#### [Task details]
The response should be the records below, repeated exactly, with each picture left out.

#### Data excerpts ####

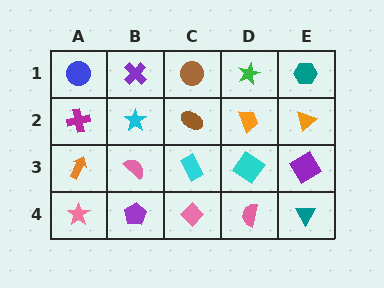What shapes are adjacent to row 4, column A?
An orange arrow (row 3, column A), a purple pentagon (row 4, column B).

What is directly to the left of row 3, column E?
A cyan diamond.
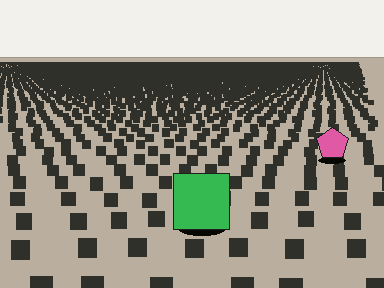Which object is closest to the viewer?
The green square is closest. The texture marks near it are larger and more spread out.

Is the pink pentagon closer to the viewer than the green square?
No. The green square is closer — you can tell from the texture gradient: the ground texture is coarser near it.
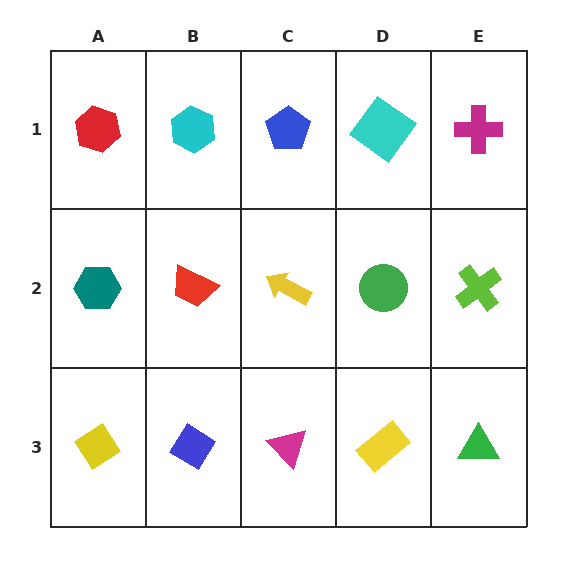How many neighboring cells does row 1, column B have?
3.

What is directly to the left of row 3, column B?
A yellow diamond.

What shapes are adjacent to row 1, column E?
A lime cross (row 2, column E), a cyan diamond (row 1, column D).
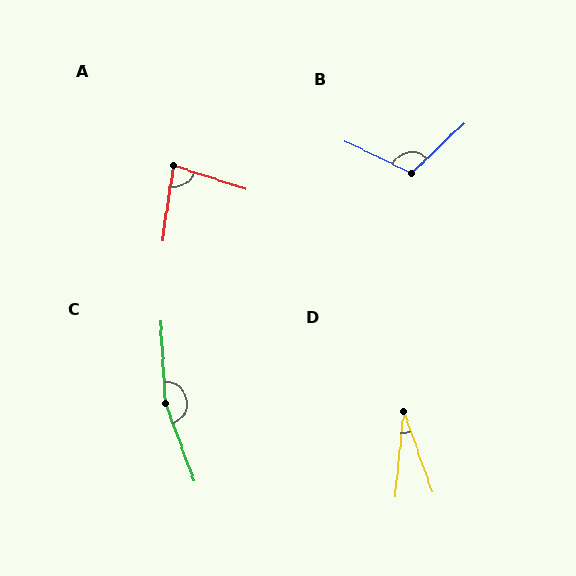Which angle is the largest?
C, at approximately 162 degrees.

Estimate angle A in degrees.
Approximately 80 degrees.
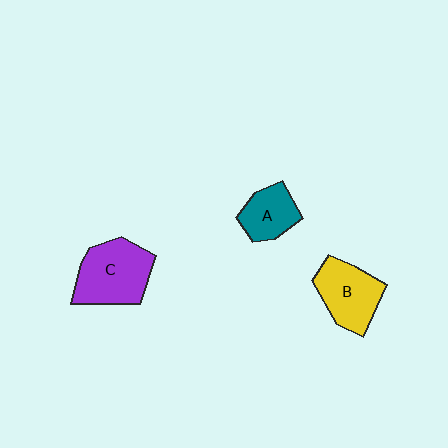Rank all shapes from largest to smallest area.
From largest to smallest: C (purple), B (yellow), A (teal).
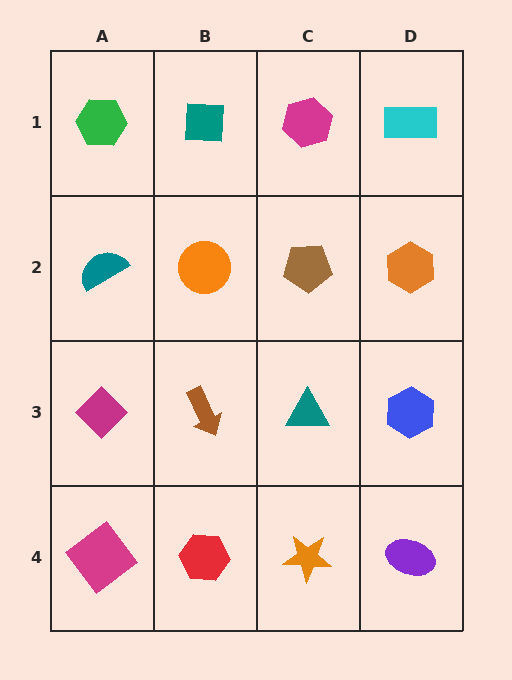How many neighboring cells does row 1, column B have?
3.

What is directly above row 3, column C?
A brown pentagon.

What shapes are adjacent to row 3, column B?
An orange circle (row 2, column B), a red hexagon (row 4, column B), a magenta diamond (row 3, column A), a teal triangle (row 3, column C).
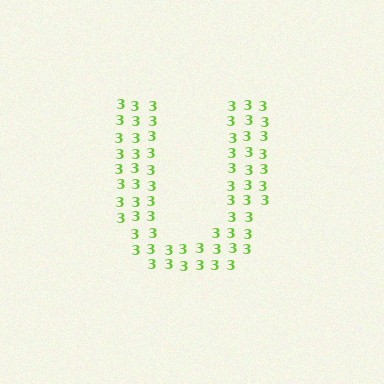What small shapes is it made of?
It is made of small digit 3's.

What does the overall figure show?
The overall figure shows the letter U.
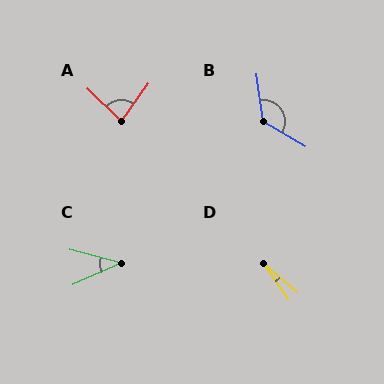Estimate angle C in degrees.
Approximately 38 degrees.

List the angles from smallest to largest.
D (15°), C (38°), A (82°), B (129°).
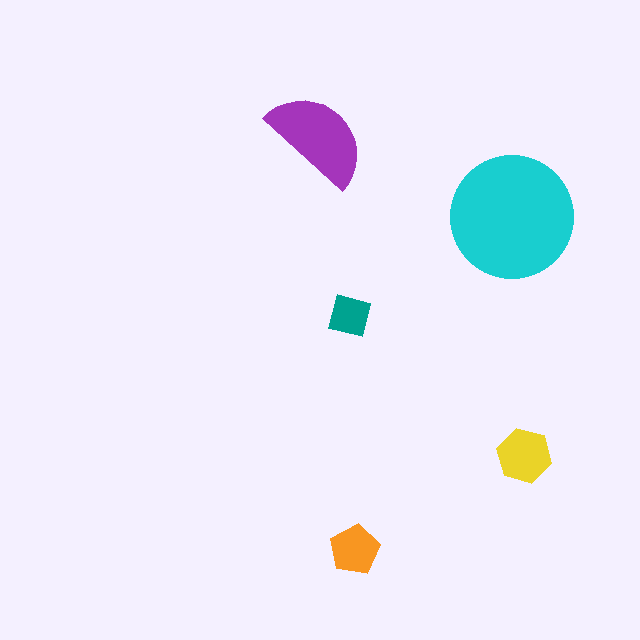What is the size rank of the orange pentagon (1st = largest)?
4th.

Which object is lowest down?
The orange pentagon is bottommost.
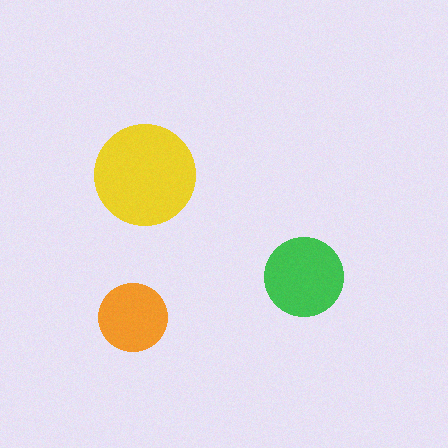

####

#### [Result of the task]
What shapes are adjacent to row 4, column A?
An orange arrow (row 3, column A), a purple pentagon (row 4, column B).

What is directly to the left of row 3, column E?
A cyan diamond.
Which object is closest to the viewer?
The green square is closest. The texture marks near it are larger and more spread out.

Is the pink pentagon closer to the viewer than the green square?
No. The green square is closer — you can tell from the texture gradient: the ground texture is coarser near it.
How many neighboring cells does row 1, column B have?
3.

What is directly to the left of row 3, column B?
A yellow diamond.

What shapes are adjacent to row 1, column E?
A lime cross (row 2, column E), a cyan diamond (row 1, column D).
Which angle is the largest?
C, at approximately 162 degrees.

Estimate angle A in degrees.
Approximately 80 degrees.
Rank all shapes from largest to smallest area.
From largest to smallest: C (purple), B (yellow), A (teal).
How many neighboring cells does row 1, column B have?
3.

What is directly above row 3, column C?
A brown pentagon.

What shapes are adjacent to row 3, column B?
An orange circle (row 2, column B), a red hexagon (row 4, column B), a magenta diamond (row 3, column A), a teal triangle (row 3, column C).
What small shapes is it made of?
It is made of small digit 3's.

What does the overall figure show?
The overall figure shows the letter U.
Estimate angle C in degrees.
Approximately 38 degrees.

List the angles from smallest to largest.
D (15°), C (38°), A (82°), B (129°).
What is the size rank of the orange pentagon (1st = largest)?
4th.

Which object is lowest down?
The orange pentagon is bottommost.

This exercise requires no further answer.